### MATERIALS PROVIDED
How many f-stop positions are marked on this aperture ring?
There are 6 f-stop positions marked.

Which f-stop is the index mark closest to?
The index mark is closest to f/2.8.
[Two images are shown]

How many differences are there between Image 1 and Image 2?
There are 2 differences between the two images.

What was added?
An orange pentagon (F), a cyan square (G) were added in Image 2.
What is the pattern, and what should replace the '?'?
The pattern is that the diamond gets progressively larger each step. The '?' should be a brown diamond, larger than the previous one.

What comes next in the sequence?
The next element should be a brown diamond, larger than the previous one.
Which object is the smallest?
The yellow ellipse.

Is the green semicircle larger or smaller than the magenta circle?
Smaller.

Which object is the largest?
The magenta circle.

...

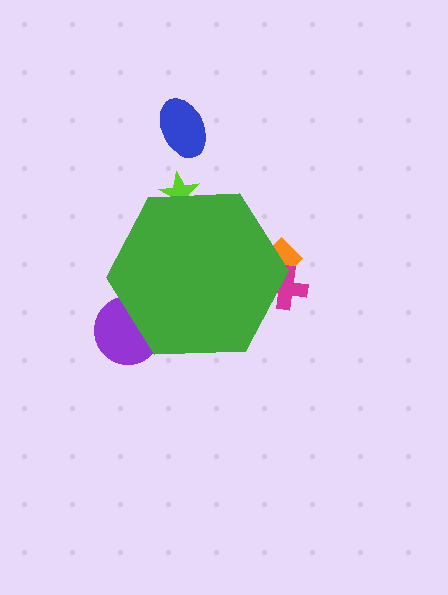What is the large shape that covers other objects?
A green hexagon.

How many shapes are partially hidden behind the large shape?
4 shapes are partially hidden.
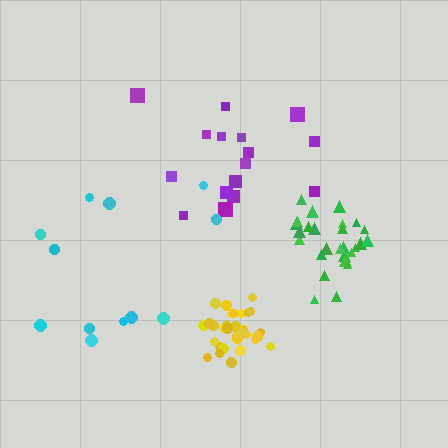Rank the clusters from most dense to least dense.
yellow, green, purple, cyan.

--

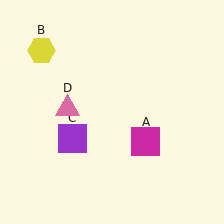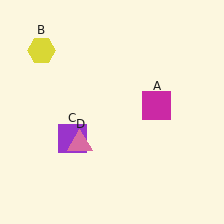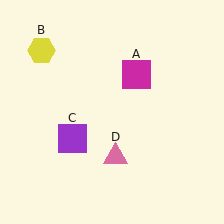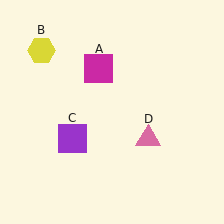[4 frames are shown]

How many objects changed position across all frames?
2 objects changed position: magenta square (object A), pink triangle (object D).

### PROMPT
Begin with the line containing "How many f-stop", end with the line containing "[Two images are shown]", and transcribe exactly every line in that span, with nothing added.

### CORRECT ANSWER
How many f-stop positions are marked on this aperture ring?
There are 6 f-stop positions marked.

Which f-stop is the index mark closest to?
The index mark is closest to f/2.8.
[Two images are shown]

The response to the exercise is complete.